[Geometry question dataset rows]

---

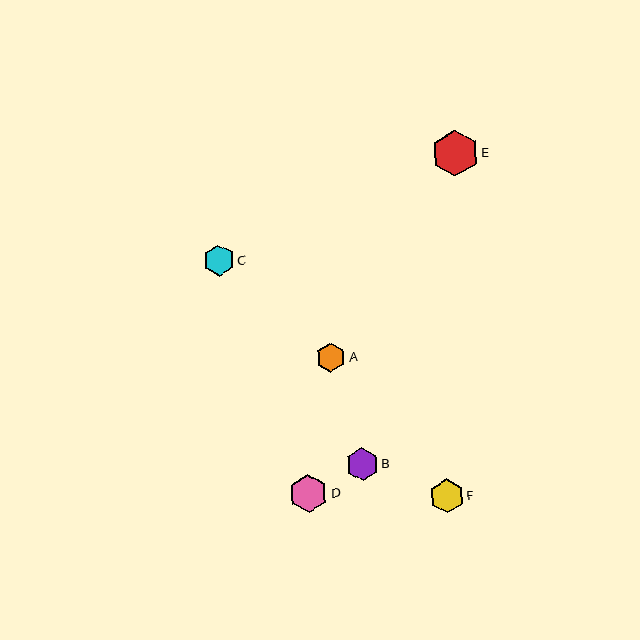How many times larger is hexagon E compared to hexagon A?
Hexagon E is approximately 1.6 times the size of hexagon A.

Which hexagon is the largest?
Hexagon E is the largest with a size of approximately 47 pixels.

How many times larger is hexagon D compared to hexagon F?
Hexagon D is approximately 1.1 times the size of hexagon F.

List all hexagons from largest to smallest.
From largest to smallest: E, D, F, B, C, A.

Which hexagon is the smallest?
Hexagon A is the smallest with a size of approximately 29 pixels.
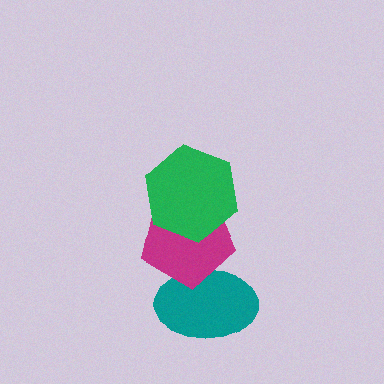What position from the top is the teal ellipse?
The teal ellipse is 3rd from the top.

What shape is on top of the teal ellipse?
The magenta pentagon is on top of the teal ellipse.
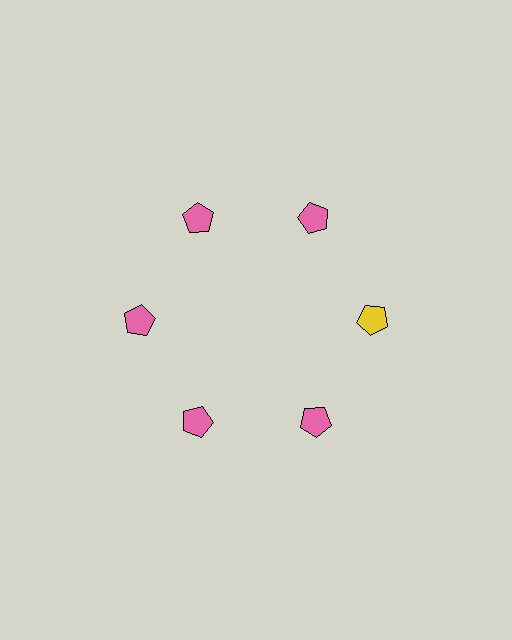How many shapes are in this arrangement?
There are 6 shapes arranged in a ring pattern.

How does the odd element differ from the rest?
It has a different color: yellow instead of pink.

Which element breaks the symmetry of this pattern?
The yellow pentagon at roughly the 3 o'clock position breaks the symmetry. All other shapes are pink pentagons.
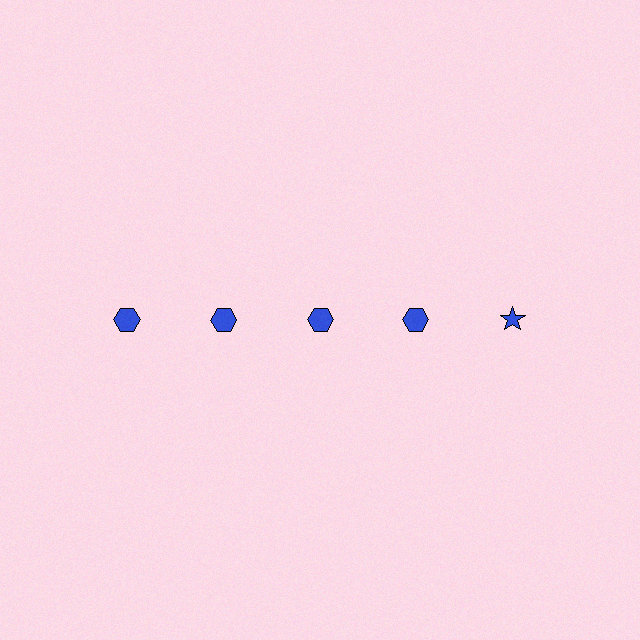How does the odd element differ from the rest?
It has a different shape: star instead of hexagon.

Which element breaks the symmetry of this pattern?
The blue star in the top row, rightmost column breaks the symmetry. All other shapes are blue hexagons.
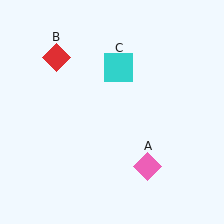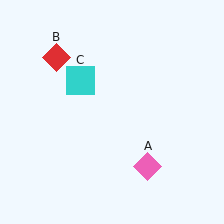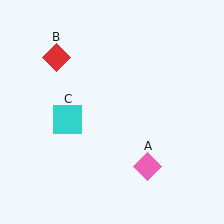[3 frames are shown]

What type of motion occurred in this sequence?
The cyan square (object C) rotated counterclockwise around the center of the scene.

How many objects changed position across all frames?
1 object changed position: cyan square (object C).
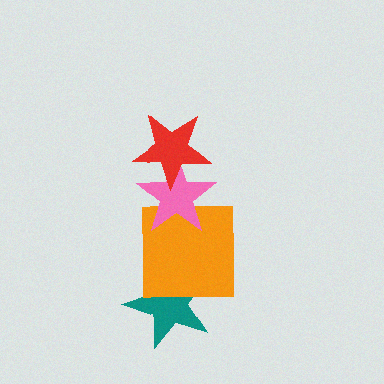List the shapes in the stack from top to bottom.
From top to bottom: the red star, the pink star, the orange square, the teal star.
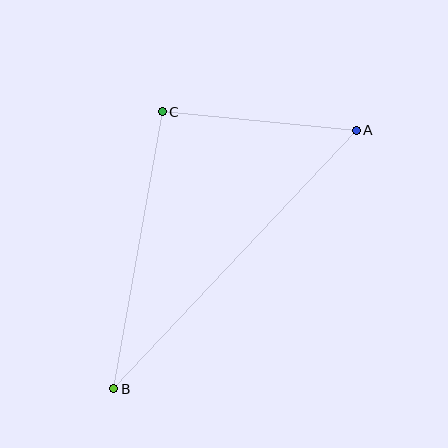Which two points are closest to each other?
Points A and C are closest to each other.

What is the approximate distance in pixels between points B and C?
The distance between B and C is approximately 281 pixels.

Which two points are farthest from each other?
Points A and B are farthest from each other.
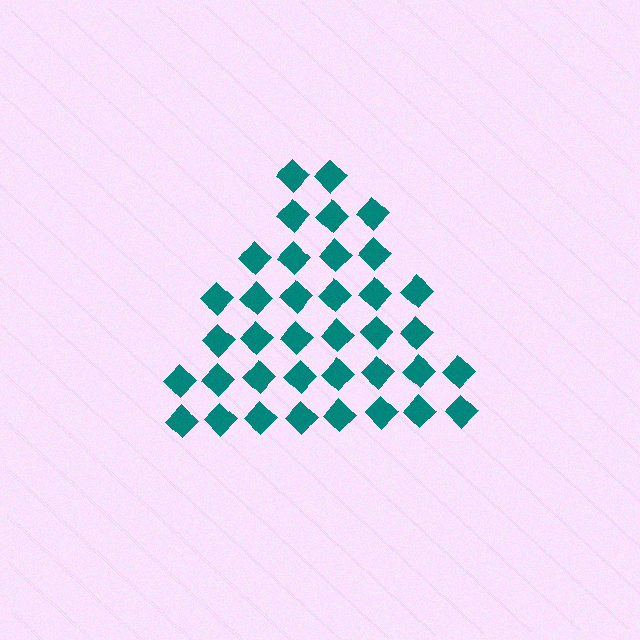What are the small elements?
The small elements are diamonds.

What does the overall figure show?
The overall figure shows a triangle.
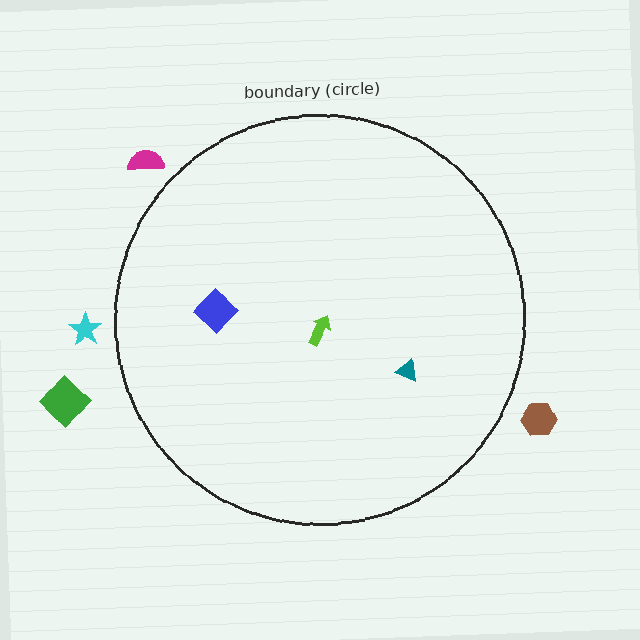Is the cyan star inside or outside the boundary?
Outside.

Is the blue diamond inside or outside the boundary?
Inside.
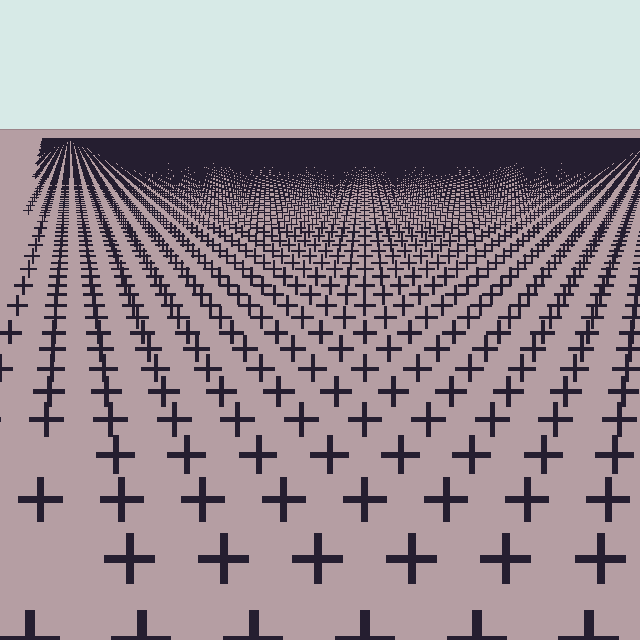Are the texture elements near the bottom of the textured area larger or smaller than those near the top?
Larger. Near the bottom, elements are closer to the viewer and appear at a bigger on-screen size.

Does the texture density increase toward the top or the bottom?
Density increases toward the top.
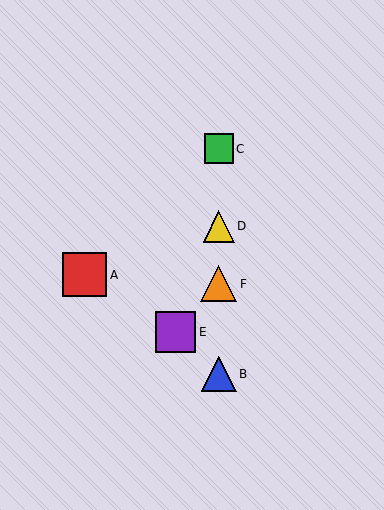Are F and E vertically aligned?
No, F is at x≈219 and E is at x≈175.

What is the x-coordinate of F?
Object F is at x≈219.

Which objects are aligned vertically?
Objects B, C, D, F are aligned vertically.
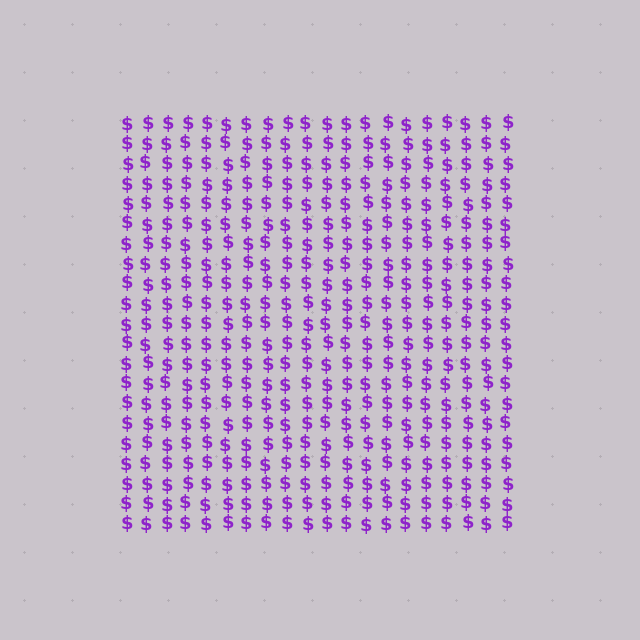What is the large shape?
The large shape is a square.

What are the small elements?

---

• **Work to do**
Please leave out the pictures while you copy exactly the lines from the one containing "Is the cyan" through the end of the records.

• **Solution to this exercise**
Is the cyan star inside or outside the boundary?
Outside.

Is the blue diamond inside or outside the boundary?
Inside.
Are the texture elements near the bottom of the textured area larger or smaller than those near the top?
Larger. Near the bottom, elements are closer to the viewer and appear at a bigger on-screen size.

Does the texture density increase toward the top or the bottom?
Density increases toward the top.
Are F and E vertically aligned?
No, F is at x≈219 and E is at x≈175.

What is the x-coordinate of F?
Object F is at x≈219.

Which objects are aligned vertically?
Objects B, C, D, F are aligned vertically.
What is the large shape?
The large shape is a square.

What are the small elements?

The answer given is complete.